→ **Exercise objective**
The listing below must be repeated word for word, with its images excluded.
——
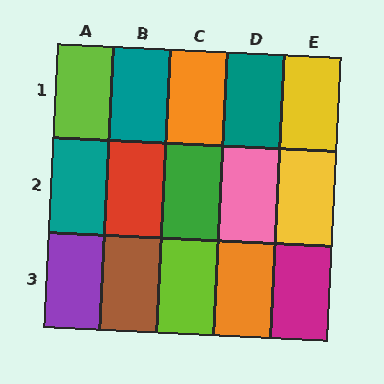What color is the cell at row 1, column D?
Teal.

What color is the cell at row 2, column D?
Pink.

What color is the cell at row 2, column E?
Yellow.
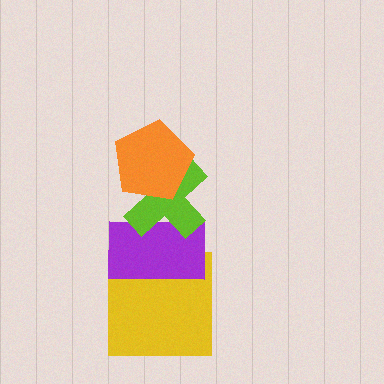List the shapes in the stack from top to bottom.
From top to bottom: the orange pentagon, the lime cross, the purple rectangle, the yellow square.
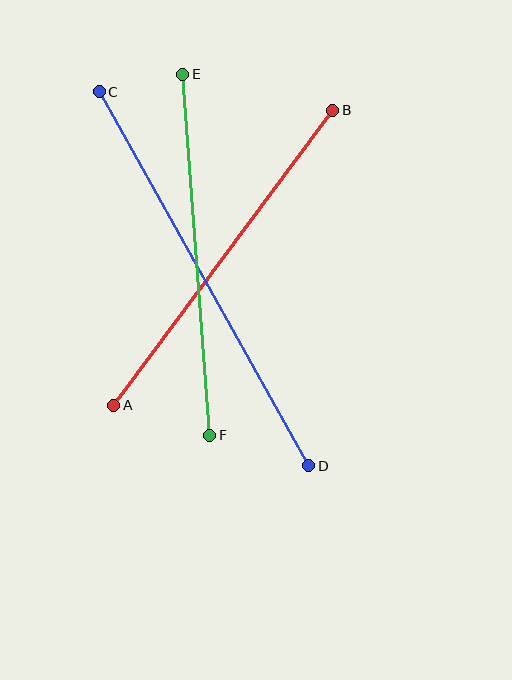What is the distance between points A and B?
The distance is approximately 368 pixels.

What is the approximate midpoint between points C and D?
The midpoint is at approximately (204, 279) pixels.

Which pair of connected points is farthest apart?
Points C and D are farthest apart.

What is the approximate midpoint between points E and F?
The midpoint is at approximately (196, 255) pixels.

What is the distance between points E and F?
The distance is approximately 362 pixels.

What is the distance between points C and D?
The distance is approximately 428 pixels.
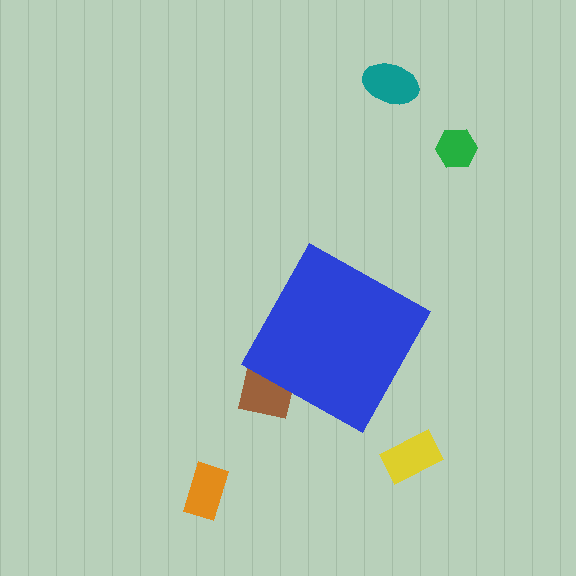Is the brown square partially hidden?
Yes, the brown square is partially hidden behind the blue diamond.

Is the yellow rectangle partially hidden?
No, the yellow rectangle is fully visible.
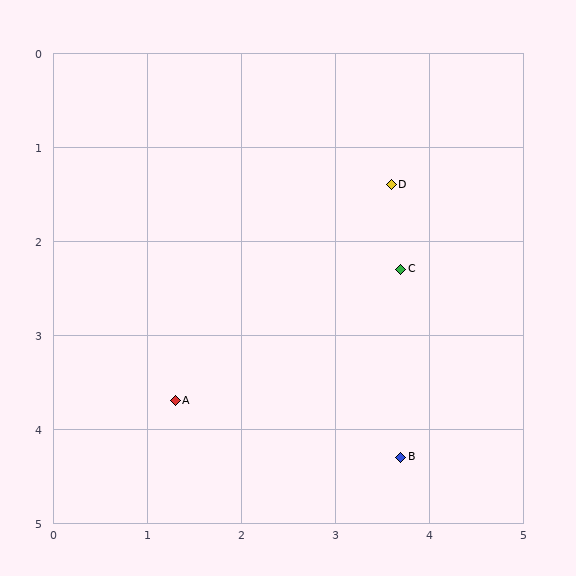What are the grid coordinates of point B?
Point B is at approximately (3.7, 4.3).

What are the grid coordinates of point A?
Point A is at approximately (1.3, 3.7).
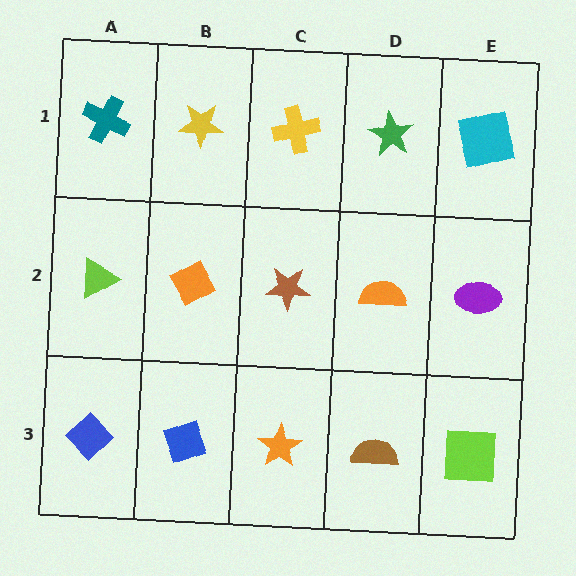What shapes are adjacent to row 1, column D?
An orange semicircle (row 2, column D), a yellow cross (row 1, column C), a cyan square (row 1, column E).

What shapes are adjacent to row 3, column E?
A purple ellipse (row 2, column E), a brown semicircle (row 3, column D).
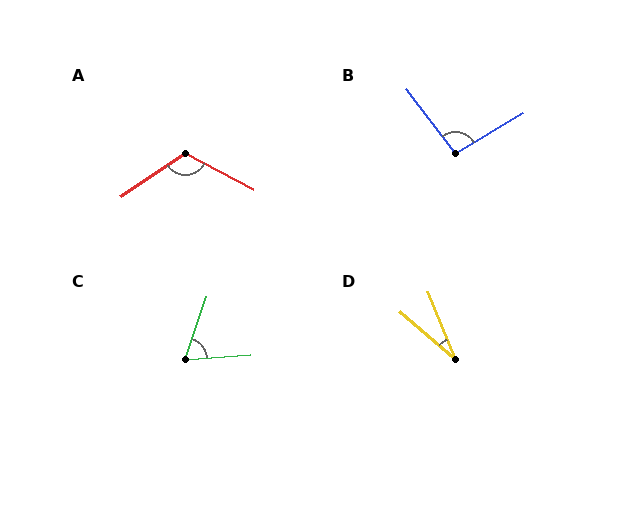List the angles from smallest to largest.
D (27°), C (66°), B (97°), A (118°).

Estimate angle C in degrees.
Approximately 66 degrees.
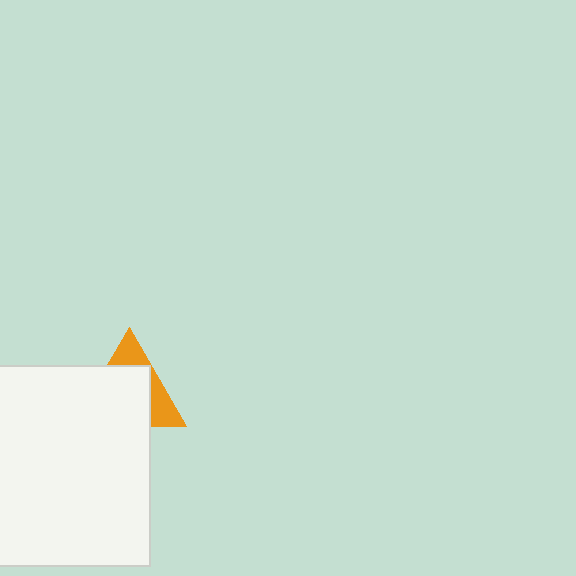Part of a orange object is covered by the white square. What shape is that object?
It is a triangle.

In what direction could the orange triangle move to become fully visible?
The orange triangle could move up. That would shift it out from behind the white square entirely.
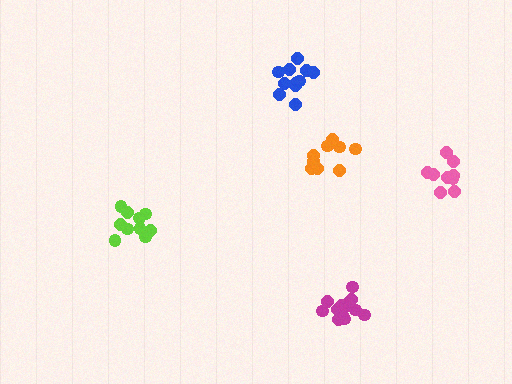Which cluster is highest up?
The blue cluster is topmost.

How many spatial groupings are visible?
There are 5 spatial groupings.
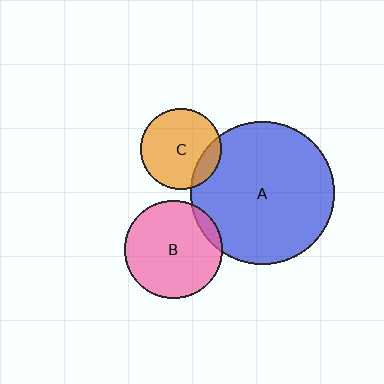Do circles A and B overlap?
Yes.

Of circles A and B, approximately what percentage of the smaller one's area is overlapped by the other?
Approximately 10%.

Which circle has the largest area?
Circle A (blue).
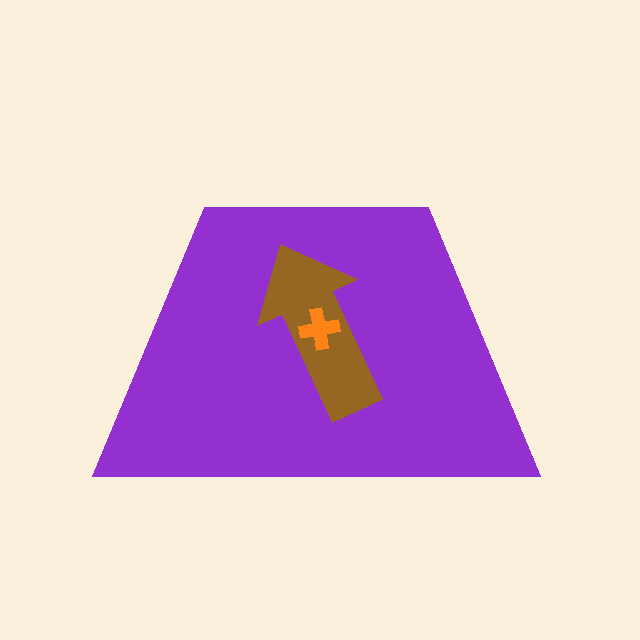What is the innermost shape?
The orange cross.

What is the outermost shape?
The purple trapezoid.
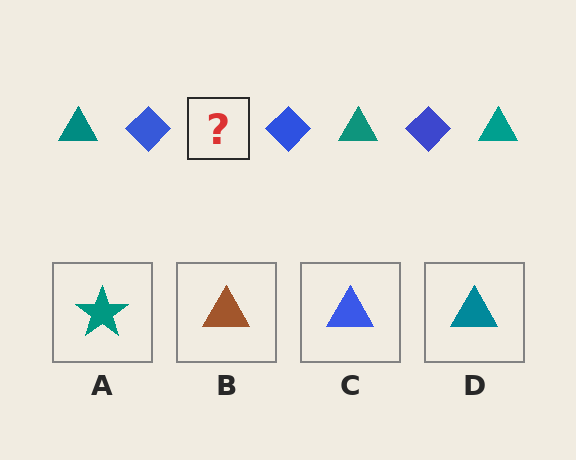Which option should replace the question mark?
Option D.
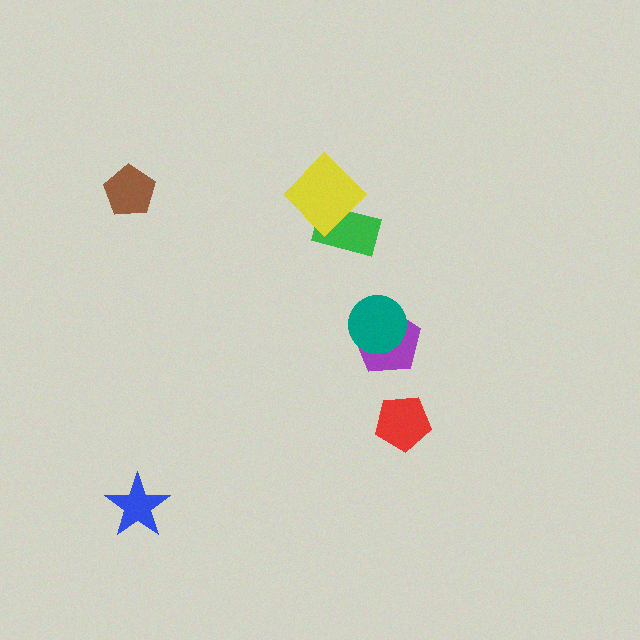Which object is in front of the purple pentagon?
The teal circle is in front of the purple pentagon.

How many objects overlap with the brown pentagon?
0 objects overlap with the brown pentagon.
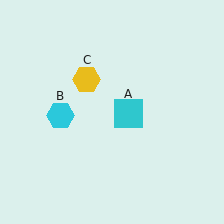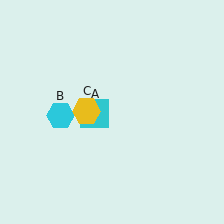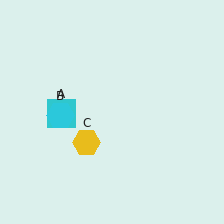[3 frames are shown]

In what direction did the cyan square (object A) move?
The cyan square (object A) moved left.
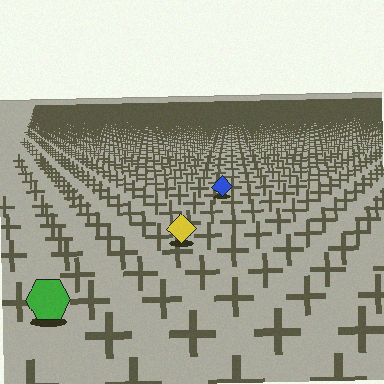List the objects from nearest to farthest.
From nearest to farthest: the green hexagon, the yellow diamond, the blue diamond.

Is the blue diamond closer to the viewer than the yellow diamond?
No. The yellow diamond is closer — you can tell from the texture gradient: the ground texture is coarser near it.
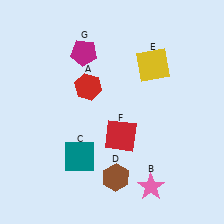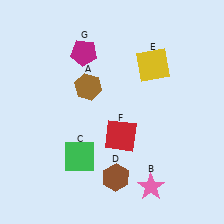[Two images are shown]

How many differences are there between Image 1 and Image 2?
There are 2 differences between the two images.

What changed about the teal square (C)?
In Image 1, C is teal. In Image 2, it changed to green.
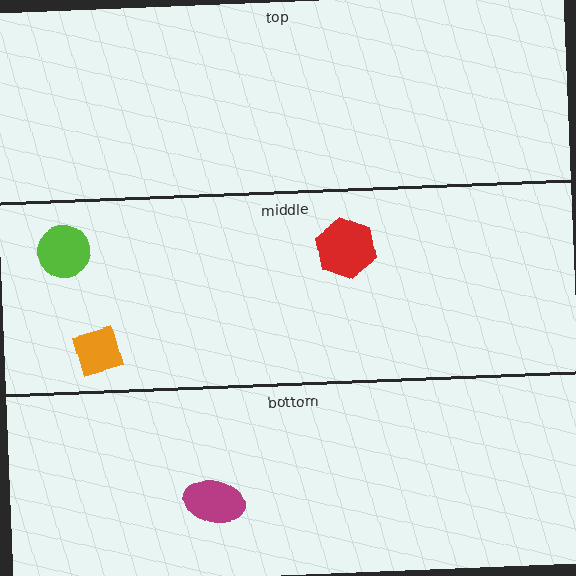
——
→ **Exercise response**
What color is the cell at row 1, column D?
Teal.

What color is the cell at row 2, column D?
Pink.

What color is the cell at row 2, column E?
Yellow.
List the shapes in the stack from top to bottom.
From top to bottom: the orange pentagon, the lime cross, the purple rectangle, the yellow square.
What is the distance between points A and B?
The distance is approximately 368 pixels.

What is the approximate midpoint between points C and D?
The midpoint is at approximately (204, 279) pixels.

Which pair of connected points is farthest apart?
Points C and D are farthest apart.

What is the approximate midpoint between points E and F?
The midpoint is at approximately (196, 255) pixels.

What is the distance between points E and F?
The distance is approximately 362 pixels.

What is the distance between points C and D?
The distance is approximately 428 pixels.
Is the brown square partially hidden?
Yes, the brown square is partially hidden behind the blue diamond.

Is the yellow rectangle partially hidden?
No, the yellow rectangle is fully visible.
What are the grid coordinates of point B?
Point B is at approximately (3.7, 4.3).

What are the grid coordinates of point A?
Point A is at approximately (1.3, 3.7).
What shapes are adjacent to row 1, column D?
An orange semicircle (row 2, column D), a yellow cross (row 1, column C), a cyan square (row 1, column E).

What shapes are adjacent to row 3, column E?
A purple ellipse (row 2, column E), a brown semicircle (row 3, column D).
List the angles from smallest to largest.
D (27°), C (66°), B (97°), A (118°).

Estimate angle C in degrees.
Approximately 66 degrees.
Part of a orange object is covered by the white square. What shape is that object?
It is a triangle.

In what direction could the orange triangle move to become fully visible?
The orange triangle could move up. That would shift it out from behind the white square entirely.
Which cluster is highest up?
The blue cluster is topmost.

How many spatial groupings are visible?
There are 5 spatial groupings.
Do circles A and B overlap?
Yes.

Of circles A and B, approximately what percentage of the smaller one's area is overlapped by the other?
Approximately 10%.

Which circle has the largest area?
Circle A (blue).
What is the innermost shape?
The orange cross.

What is the outermost shape?
The purple trapezoid.
Which option should replace the question mark?
Option D.
Which object is in front of the purple pentagon?
The teal circle is in front of the purple pentagon.

How many objects overlap with the brown pentagon?
0 objects overlap with the brown pentagon.
[3 frames are shown]

In what direction did the cyan square (object A) move?
The cyan square (object A) moved left.
List the objects from nearest to farthest.
From nearest to farthest: the green hexagon, the yellow diamond, the blue diamond.

Is the blue diamond closer to the viewer than the yellow diamond?
No. The yellow diamond is closer — you can tell from the texture gradient: the ground texture is coarser near it.
[Two images are shown]

How many differences are there between Image 1 and Image 2?
There are 2 differences between the two images.

What changed about the teal square (C)?
In Image 1, C is teal. In Image 2, it changed to green.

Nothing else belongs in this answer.